- **REQUIRED TASK**
Leaving out the pictures, output the lines from the one that contains "What should go in the cell marked with '?'?" through the end of the material, exactly as they stand.
--- BEGIN THE INPUT ---
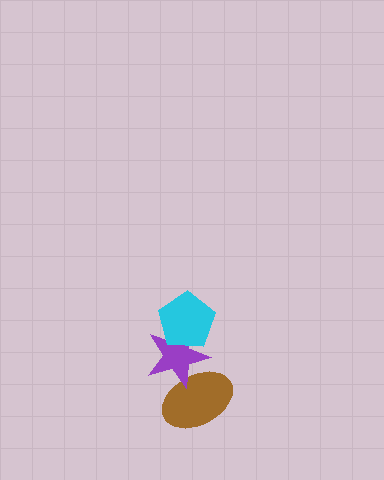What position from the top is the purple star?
The purple star is 2nd from the top.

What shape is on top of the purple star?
The cyan pentagon is on top of the purple star.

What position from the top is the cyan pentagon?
The cyan pentagon is 1st from the top.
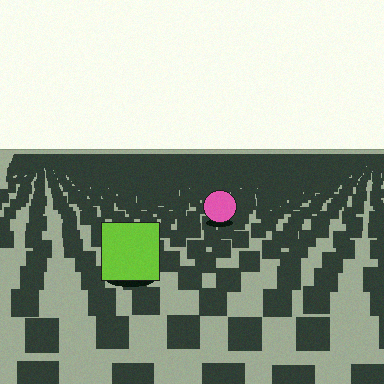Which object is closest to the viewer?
The lime square is closest. The texture marks near it are larger and more spread out.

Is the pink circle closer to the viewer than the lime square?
No. The lime square is closer — you can tell from the texture gradient: the ground texture is coarser near it.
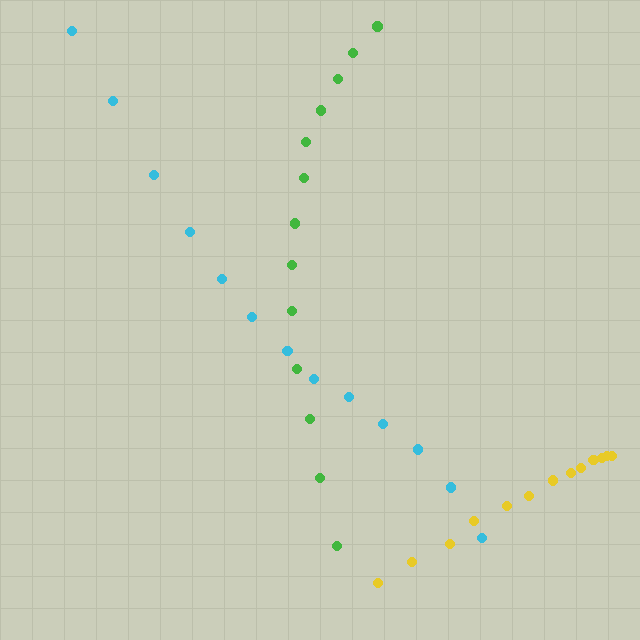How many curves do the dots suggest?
There are 3 distinct paths.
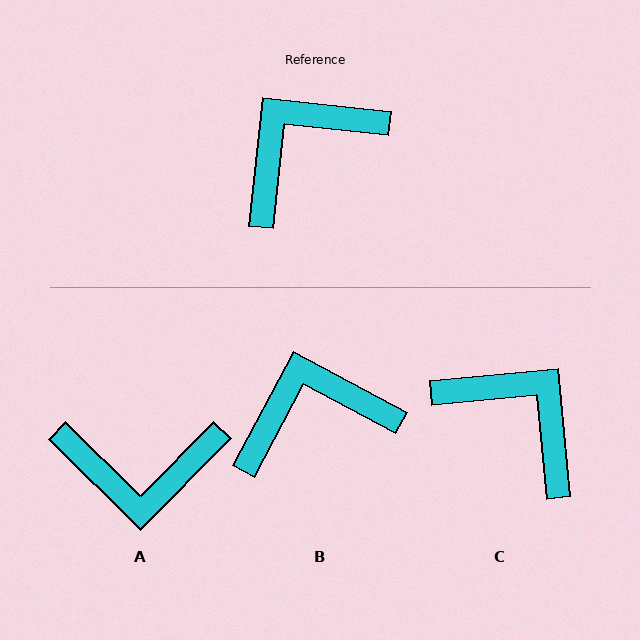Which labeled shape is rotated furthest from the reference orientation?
A, about 141 degrees away.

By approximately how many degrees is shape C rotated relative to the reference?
Approximately 78 degrees clockwise.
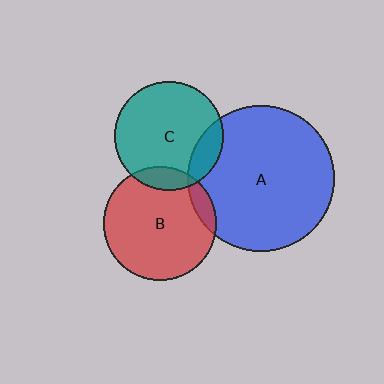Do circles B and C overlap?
Yes.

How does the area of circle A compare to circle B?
Approximately 1.7 times.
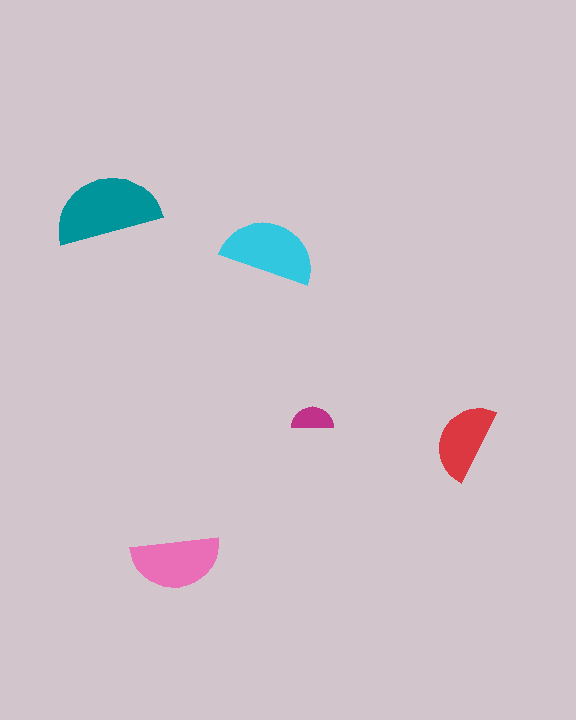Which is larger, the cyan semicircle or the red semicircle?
The cyan one.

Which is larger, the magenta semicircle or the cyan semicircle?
The cyan one.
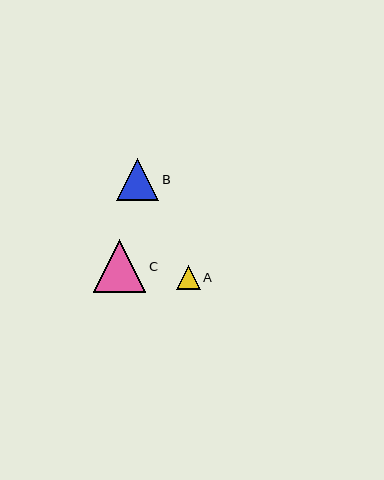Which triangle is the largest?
Triangle C is the largest with a size of approximately 52 pixels.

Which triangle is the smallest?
Triangle A is the smallest with a size of approximately 24 pixels.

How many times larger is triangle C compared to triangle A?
Triangle C is approximately 2.2 times the size of triangle A.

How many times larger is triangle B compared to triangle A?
Triangle B is approximately 1.8 times the size of triangle A.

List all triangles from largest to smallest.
From largest to smallest: C, B, A.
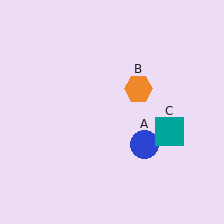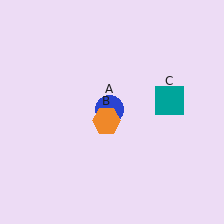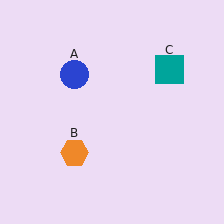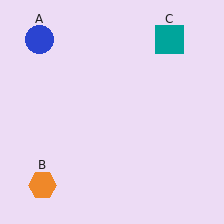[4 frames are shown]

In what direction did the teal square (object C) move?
The teal square (object C) moved up.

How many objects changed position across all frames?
3 objects changed position: blue circle (object A), orange hexagon (object B), teal square (object C).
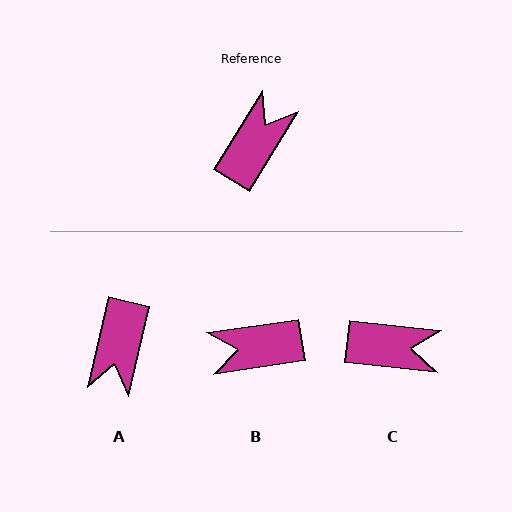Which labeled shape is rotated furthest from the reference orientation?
A, about 161 degrees away.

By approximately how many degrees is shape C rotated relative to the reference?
Approximately 65 degrees clockwise.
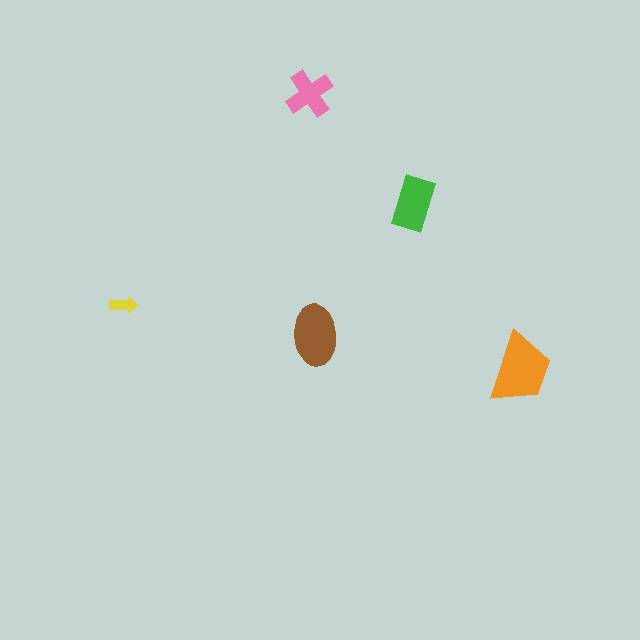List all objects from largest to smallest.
The orange trapezoid, the brown ellipse, the green rectangle, the pink cross, the yellow arrow.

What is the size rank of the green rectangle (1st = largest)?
3rd.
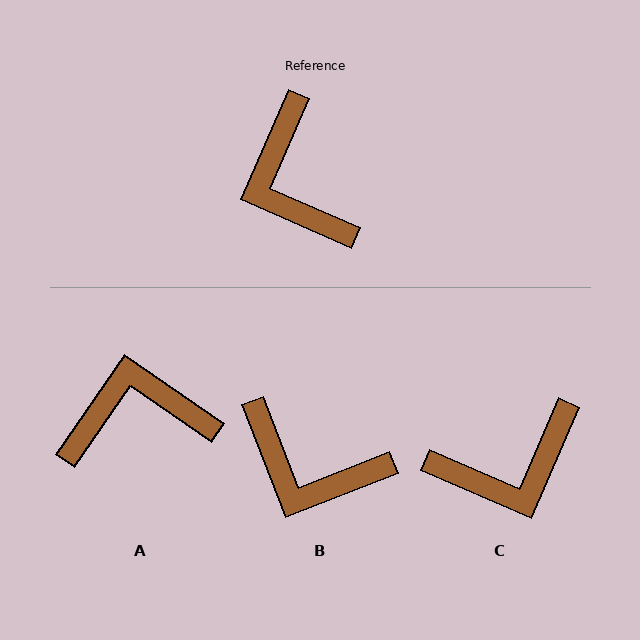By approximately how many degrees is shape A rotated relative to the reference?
Approximately 101 degrees clockwise.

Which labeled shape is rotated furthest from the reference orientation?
A, about 101 degrees away.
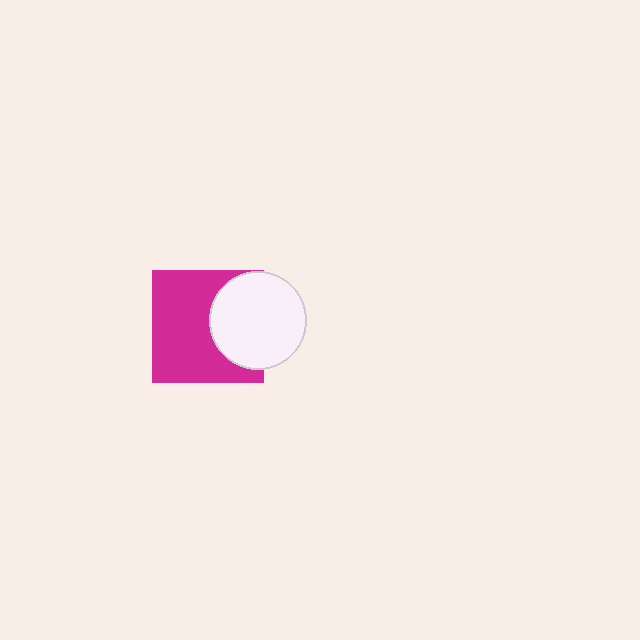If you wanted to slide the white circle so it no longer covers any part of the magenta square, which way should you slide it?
Slide it right — that is the most direct way to separate the two shapes.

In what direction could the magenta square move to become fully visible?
The magenta square could move left. That would shift it out from behind the white circle entirely.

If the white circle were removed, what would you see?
You would see the complete magenta square.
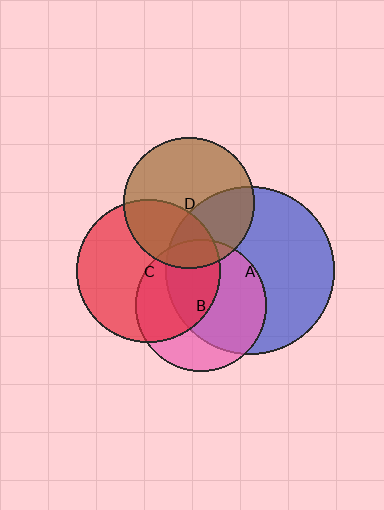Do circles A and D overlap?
Yes.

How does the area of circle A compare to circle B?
Approximately 1.6 times.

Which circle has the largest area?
Circle A (blue).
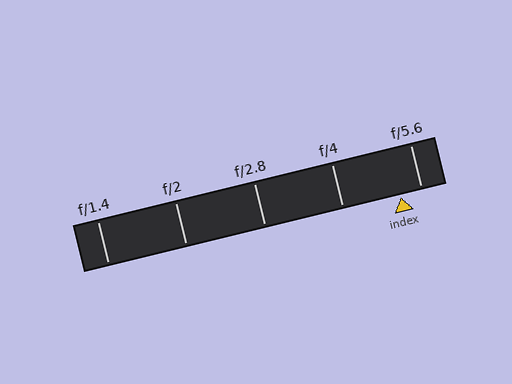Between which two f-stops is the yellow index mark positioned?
The index mark is between f/4 and f/5.6.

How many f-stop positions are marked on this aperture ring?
There are 5 f-stop positions marked.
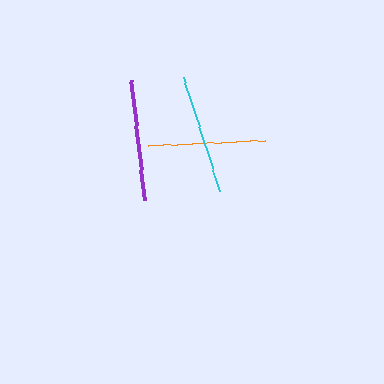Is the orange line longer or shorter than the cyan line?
The cyan and orange lines are approximately the same length (about 120 and 117 pixels).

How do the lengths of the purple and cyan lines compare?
The purple and cyan lines are approximately the same length.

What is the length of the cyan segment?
The cyan segment is approximately 120 pixels long.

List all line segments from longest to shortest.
From longest to shortest: purple, cyan and orange (about equal).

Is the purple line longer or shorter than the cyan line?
The purple and cyan lines are approximately the same length (about 121 and 120 pixels).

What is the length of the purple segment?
The purple segment is approximately 121 pixels long.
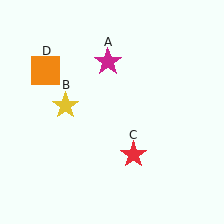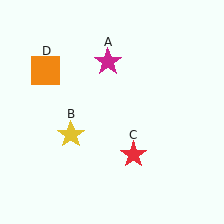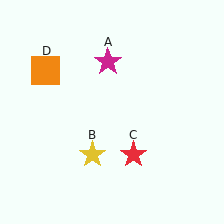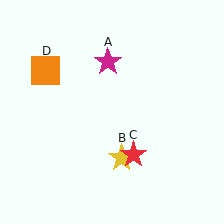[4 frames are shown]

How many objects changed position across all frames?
1 object changed position: yellow star (object B).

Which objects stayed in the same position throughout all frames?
Magenta star (object A) and red star (object C) and orange square (object D) remained stationary.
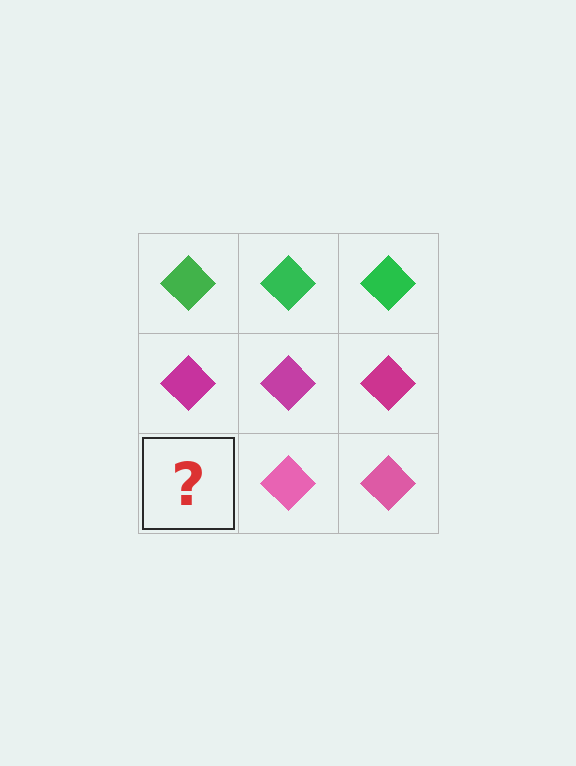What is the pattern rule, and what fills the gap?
The rule is that each row has a consistent color. The gap should be filled with a pink diamond.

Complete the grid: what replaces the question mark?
The question mark should be replaced with a pink diamond.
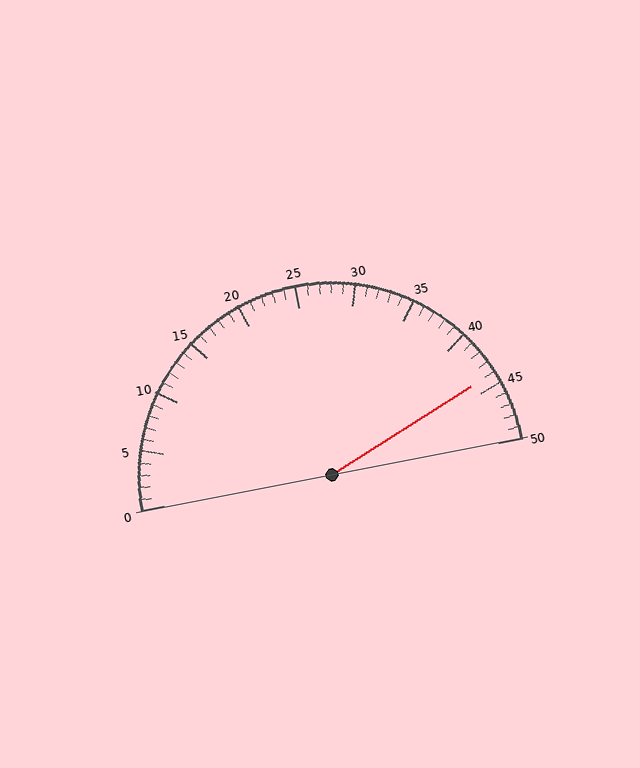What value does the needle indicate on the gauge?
The needle indicates approximately 44.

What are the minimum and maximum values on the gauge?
The gauge ranges from 0 to 50.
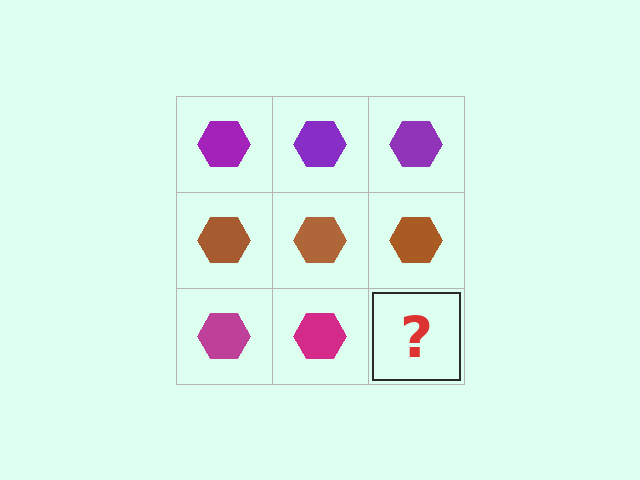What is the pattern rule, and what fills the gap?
The rule is that each row has a consistent color. The gap should be filled with a magenta hexagon.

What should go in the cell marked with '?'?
The missing cell should contain a magenta hexagon.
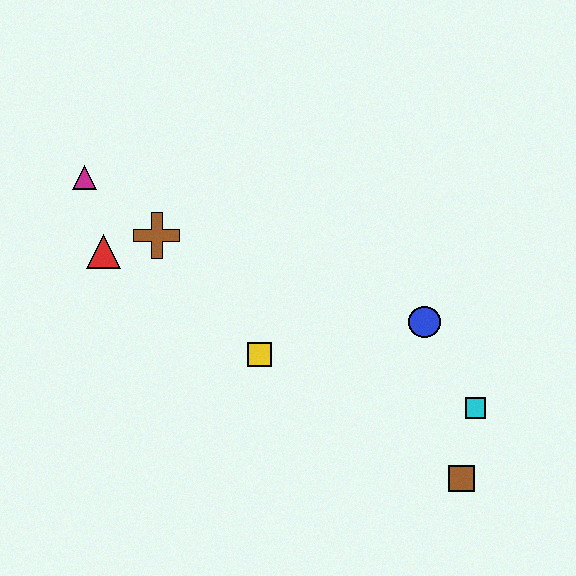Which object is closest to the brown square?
The cyan square is closest to the brown square.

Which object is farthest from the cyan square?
The magenta triangle is farthest from the cyan square.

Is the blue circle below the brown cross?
Yes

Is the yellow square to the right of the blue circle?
No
--- END THE INPUT ---
- **TASK SOLUTION**
What should go in the cell marked with '?'?
The missing cell should contain a magenta hexagon.
Which object is closest to the brown square?
The cyan square is closest to the brown square.

Which object is farthest from the cyan square?
The magenta triangle is farthest from the cyan square.

Is the blue circle below the brown cross?
Yes

Is the yellow square to the right of the blue circle?
No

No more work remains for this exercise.